Pictures appear in the records below; write out everything else exactly.

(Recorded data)

* START *

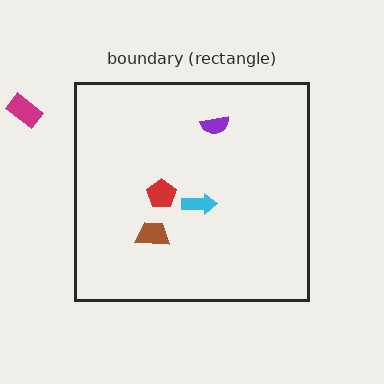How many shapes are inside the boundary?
4 inside, 1 outside.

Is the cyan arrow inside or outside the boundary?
Inside.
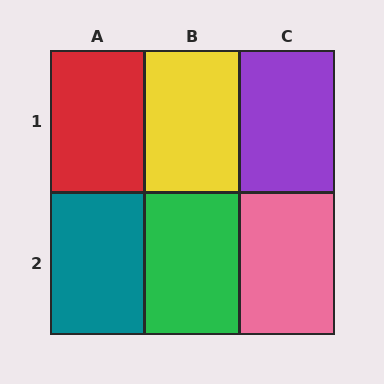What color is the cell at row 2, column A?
Teal.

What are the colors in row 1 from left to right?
Red, yellow, purple.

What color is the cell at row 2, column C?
Pink.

* END *

## Response to the task
How many shapes are inside the boundary?
4 inside, 1 outside.

Is the cyan arrow inside or outside the boundary?
Inside.
What color is the cell at row 2, column A?
Teal.

What are the colors in row 1 from left to right?
Red, yellow, purple.

What color is the cell at row 2, column C?
Pink.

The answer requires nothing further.